_EXERCISE TASK_
Set down the full listing exactly as given. Any pictures are to be left out.

_MATERIALS PROVIDED_

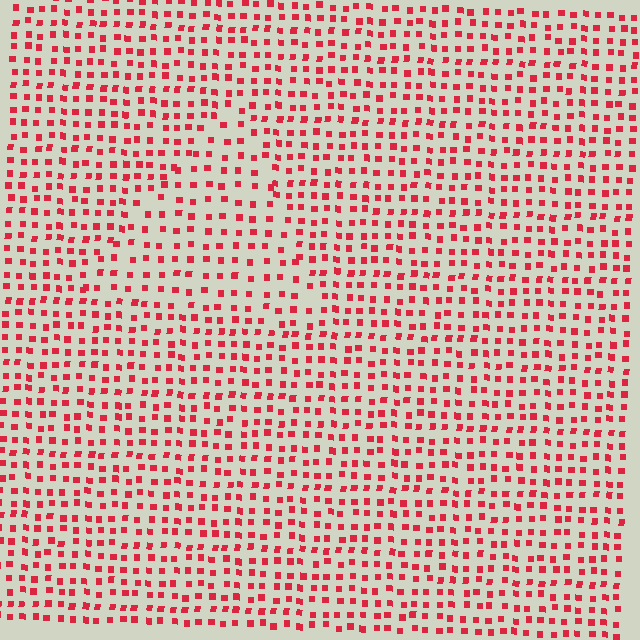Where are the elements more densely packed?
The elements are more densely packed outside the triangle boundary.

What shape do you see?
I see a triangle.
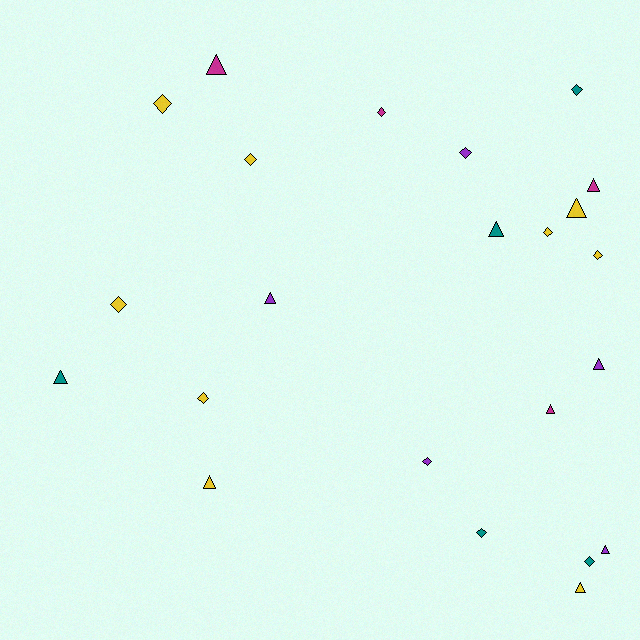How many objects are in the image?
There are 23 objects.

_TASK SOLUTION_
Where are the elements more densely packed?
The elements are more densely packed outside the triangle boundary.

What shape do you see?
I see a triangle.
How many objects are in the image?
There are 23 objects.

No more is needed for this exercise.